[Data records]
= = =
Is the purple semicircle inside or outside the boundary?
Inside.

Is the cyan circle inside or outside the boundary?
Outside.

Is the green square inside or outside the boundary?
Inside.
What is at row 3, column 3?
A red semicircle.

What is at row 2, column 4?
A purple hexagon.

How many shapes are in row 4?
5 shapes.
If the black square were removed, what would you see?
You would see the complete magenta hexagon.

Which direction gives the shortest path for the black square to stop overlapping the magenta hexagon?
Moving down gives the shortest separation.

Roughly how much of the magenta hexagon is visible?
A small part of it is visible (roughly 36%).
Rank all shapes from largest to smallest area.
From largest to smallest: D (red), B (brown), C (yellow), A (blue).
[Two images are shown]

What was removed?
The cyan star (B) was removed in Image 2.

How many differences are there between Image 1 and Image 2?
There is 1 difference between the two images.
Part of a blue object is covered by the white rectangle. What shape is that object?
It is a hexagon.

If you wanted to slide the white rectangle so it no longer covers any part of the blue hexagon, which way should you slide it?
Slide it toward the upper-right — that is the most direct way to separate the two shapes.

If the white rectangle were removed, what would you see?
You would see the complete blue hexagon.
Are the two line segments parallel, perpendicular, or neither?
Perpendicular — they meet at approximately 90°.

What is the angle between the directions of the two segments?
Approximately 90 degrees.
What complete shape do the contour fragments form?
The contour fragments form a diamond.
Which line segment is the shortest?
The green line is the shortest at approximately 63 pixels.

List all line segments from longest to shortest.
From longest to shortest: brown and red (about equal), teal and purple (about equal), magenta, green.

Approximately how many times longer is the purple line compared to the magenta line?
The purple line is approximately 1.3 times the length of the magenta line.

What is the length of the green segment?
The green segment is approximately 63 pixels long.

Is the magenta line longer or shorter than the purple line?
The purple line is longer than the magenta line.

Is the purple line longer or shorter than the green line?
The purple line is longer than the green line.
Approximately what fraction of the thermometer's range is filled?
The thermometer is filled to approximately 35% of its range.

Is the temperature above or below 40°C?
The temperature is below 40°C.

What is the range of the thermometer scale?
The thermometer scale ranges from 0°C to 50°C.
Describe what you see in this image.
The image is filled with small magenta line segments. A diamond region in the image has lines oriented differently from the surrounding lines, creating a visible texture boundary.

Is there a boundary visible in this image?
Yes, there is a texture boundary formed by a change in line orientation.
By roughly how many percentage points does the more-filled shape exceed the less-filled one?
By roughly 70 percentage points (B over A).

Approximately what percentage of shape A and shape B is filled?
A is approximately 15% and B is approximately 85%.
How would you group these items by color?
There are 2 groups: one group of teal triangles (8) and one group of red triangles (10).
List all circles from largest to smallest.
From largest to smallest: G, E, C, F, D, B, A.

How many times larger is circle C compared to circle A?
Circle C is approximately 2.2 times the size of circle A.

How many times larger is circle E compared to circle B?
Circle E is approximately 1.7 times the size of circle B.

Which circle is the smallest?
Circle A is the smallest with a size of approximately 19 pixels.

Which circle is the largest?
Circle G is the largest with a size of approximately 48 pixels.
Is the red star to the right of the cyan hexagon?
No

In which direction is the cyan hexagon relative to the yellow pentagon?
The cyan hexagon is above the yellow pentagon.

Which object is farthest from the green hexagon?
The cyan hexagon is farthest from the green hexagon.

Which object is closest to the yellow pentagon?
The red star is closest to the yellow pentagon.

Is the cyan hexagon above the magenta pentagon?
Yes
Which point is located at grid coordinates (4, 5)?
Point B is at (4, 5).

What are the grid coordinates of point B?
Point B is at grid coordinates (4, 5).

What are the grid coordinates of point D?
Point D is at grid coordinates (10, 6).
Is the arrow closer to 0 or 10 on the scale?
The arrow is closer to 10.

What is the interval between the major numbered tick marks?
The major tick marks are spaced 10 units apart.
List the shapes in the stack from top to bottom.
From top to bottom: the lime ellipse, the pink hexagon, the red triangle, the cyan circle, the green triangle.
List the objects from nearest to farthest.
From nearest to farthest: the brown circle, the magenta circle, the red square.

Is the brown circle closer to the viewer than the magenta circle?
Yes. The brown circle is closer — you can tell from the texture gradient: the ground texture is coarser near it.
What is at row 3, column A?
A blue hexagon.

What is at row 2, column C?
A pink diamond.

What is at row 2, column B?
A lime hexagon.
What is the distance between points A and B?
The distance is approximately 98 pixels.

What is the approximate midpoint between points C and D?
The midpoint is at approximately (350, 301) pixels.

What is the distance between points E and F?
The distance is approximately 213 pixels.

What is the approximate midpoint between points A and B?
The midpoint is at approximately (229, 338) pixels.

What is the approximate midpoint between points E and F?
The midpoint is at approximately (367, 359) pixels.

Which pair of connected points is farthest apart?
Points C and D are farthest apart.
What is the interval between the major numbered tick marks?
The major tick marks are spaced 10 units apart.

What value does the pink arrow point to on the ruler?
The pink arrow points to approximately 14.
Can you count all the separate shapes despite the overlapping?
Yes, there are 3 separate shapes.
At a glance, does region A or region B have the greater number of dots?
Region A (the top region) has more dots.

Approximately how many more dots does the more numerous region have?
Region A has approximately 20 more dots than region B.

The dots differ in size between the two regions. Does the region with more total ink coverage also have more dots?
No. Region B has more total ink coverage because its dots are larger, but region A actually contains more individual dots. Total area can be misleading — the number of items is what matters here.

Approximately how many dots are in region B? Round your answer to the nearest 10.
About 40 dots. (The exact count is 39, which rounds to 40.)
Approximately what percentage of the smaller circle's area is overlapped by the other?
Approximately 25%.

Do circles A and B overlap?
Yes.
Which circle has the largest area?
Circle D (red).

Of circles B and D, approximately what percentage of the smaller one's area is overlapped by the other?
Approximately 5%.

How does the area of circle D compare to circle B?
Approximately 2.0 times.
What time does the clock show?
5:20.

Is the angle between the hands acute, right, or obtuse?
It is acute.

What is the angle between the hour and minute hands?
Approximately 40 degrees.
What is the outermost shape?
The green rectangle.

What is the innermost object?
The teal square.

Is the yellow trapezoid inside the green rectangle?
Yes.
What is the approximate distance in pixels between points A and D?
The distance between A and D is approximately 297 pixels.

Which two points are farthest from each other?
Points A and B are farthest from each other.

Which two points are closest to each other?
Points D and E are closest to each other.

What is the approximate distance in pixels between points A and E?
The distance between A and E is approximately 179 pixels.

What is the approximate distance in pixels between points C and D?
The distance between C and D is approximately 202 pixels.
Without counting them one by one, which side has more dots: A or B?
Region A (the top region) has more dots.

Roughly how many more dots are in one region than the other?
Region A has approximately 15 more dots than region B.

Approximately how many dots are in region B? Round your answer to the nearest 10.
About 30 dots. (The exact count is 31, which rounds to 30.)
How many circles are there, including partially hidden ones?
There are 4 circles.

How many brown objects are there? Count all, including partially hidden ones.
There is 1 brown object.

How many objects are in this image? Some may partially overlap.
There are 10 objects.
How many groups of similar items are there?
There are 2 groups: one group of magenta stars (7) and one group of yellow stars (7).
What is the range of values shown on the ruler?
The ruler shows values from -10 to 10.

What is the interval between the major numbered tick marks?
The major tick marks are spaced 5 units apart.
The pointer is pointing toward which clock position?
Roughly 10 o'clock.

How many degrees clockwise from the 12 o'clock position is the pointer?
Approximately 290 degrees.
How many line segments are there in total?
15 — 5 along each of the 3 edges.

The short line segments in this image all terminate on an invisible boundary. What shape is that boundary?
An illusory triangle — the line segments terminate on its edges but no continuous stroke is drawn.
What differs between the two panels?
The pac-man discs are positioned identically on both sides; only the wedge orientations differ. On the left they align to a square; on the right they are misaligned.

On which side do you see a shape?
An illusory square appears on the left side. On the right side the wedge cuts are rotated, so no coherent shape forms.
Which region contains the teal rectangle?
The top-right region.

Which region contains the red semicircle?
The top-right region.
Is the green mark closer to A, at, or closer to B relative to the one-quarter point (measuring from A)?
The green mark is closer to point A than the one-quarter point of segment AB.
= = =
AIM OF THE EXERCISE
Please transcribe, exactly and with nothing added, the lines from the first line of the material above through the line that contains "[Two images are shown]".

ANSWER FOR THIS EXERCISE
Is the purple semicircle inside or outside the boundary?
Inside.

Is the cyan circle inside or outside the boundary?
Outside.

Is the green square inside or outside the boundary?
Inside.
What is at row 3, column 3?
A red semicircle.

What is at row 2, column 4?
A purple hexagon.

How many shapes are in row 4?
5 shapes.
If the black square were removed, what would you see?
You would see the complete magenta hexagon.

Which direction gives the shortest path for the black square to stop overlapping the magenta hexagon?
Moving down gives the shortest separation.

Roughly how much of the magenta hexagon is visible?
A small part of it is visible (roughly 36%).
Rank all shapes from largest to smallest area.
From largest to smallest: D (red), B (brown), C (yellow), A (blue).
[Two images are shown]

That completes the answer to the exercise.